*** Exercise materials ***
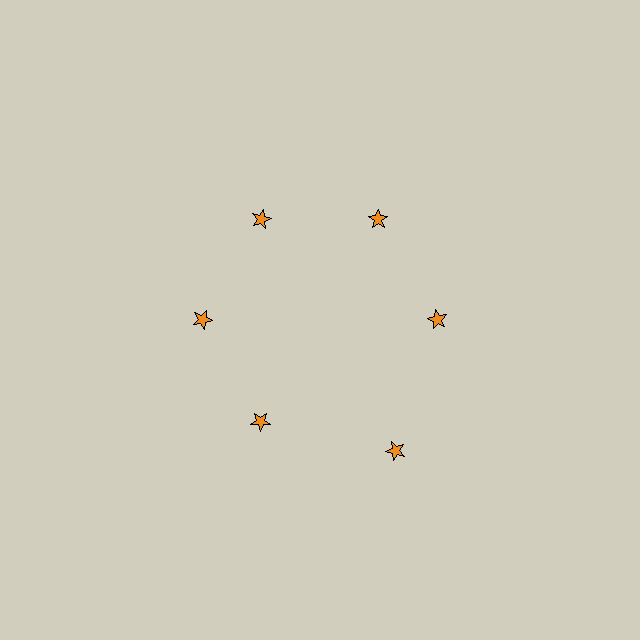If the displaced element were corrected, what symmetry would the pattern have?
It would have 6-fold rotational symmetry — the pattern would map onto itself every 60 degrees.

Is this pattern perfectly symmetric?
No. The 6 orange stars are arranged in a ring, but one element near the 5 o'clock position is pushed outward from the center, breaking the 6-fold rotational symmetry.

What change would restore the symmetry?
The symmetry would be restored by moving it inward, back onto the ring so that all 6 stars sit at equal angles and equal distance from the center.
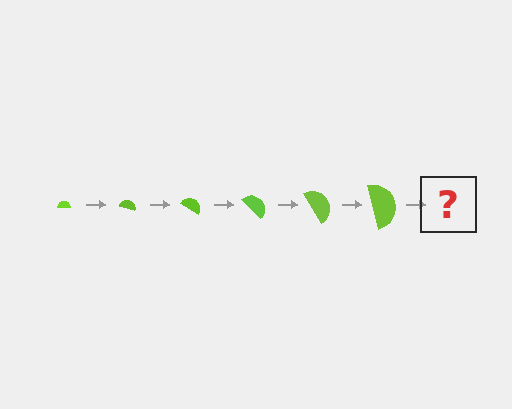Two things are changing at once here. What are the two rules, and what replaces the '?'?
The two rules are that the semicircle grows larger each step and it rotates 15 degrees clockwise each step. The '?' should be a semicircle, larger than the previous one and rotated 90 degrees clockwise from the start.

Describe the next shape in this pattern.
It should be a semicircle, larger than the previous one and rotated 90 degrees clockwise from the start.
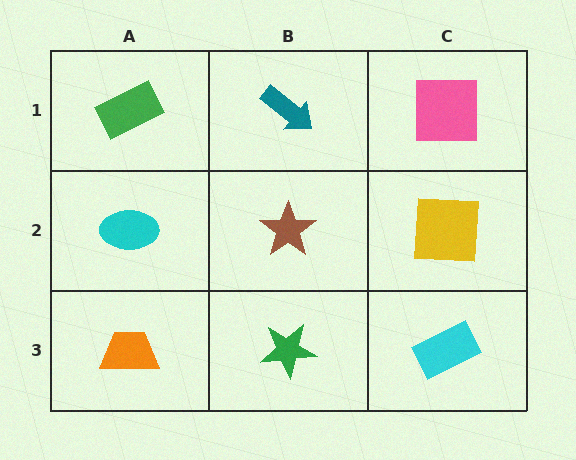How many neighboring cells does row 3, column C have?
2.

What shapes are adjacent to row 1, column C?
A yellow square (row 2, column C), a teal arrow (row 1, column B).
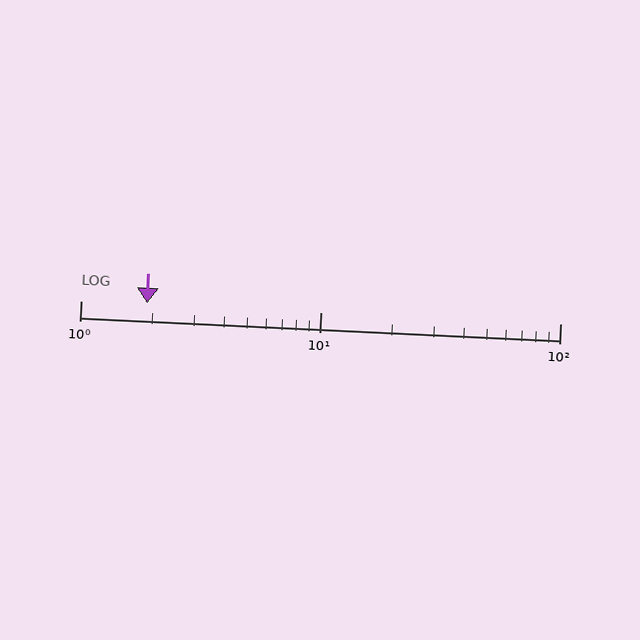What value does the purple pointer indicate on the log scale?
The pointer indicates approximately 1.9.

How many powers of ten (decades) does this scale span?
The scale spans 2 decades, from 1 to 100.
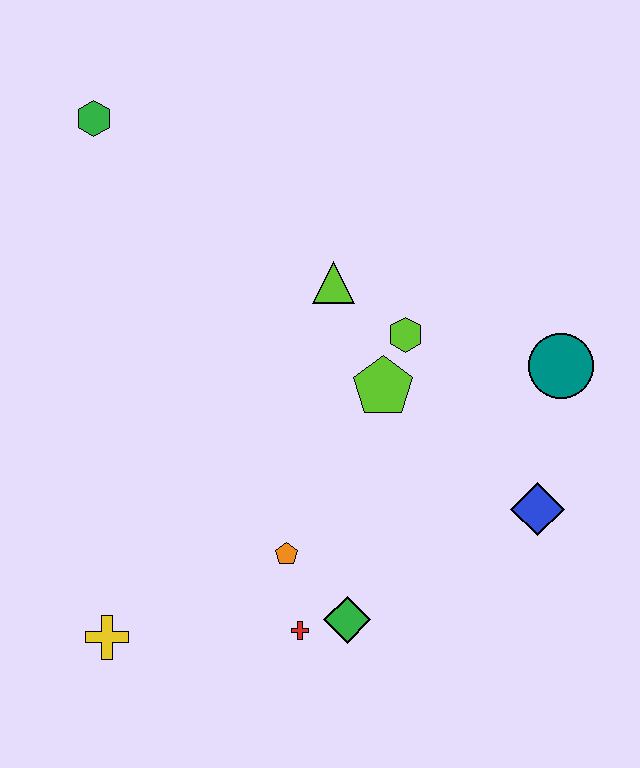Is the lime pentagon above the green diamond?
***
Task item
A word-for-word copy of the listing is needed, with no pictures in it.

Task output
If the displaced element were corrected, what symmetry would the pattern have?
It would have 6-fold rotational symmetry — the pattern would map onto itself every 60 degrees.

Is this pattern perfectly symmetric?
No. The 6 orange stars are arranged in a ring, but one element near the 5 o'clock position is pushed outward from the center, breaking the 6-fold rotational symmetry.

What change would restore the symmetry?
The symmetry would be restored by moving it inward, back onto the ring so that all 6 stars sit at equal angles and equal distance from the center.
Two things are changing at once here. What are the two rules, and what replaces the '?'?
The two rules are that the semicircle grows larger each step and it rotates 15 degrees clockwise each step. The '?' should be a semicircle, larger than the previous one and rotated 90 degrees clockwise from the start.

Describe the next shape in this pattern.
It should be a semicircle, larger than the previous one and rotated 90 degrees clockwise from the start.
How many neighboring cells does row 3, column C have?
2.

What shapes are adjacent to row 1, column C?
A yellow square (row 2, column C), a teal arrow (row 1, column B).
What value does the purple pointer indicate on the log scale?
The pointer indicates approximately 1.9.

How many powers of ten (decades) does this scale span?
The scale spans 2 decades, from 1 to 100.
Is the lime pentagon above the green diamond?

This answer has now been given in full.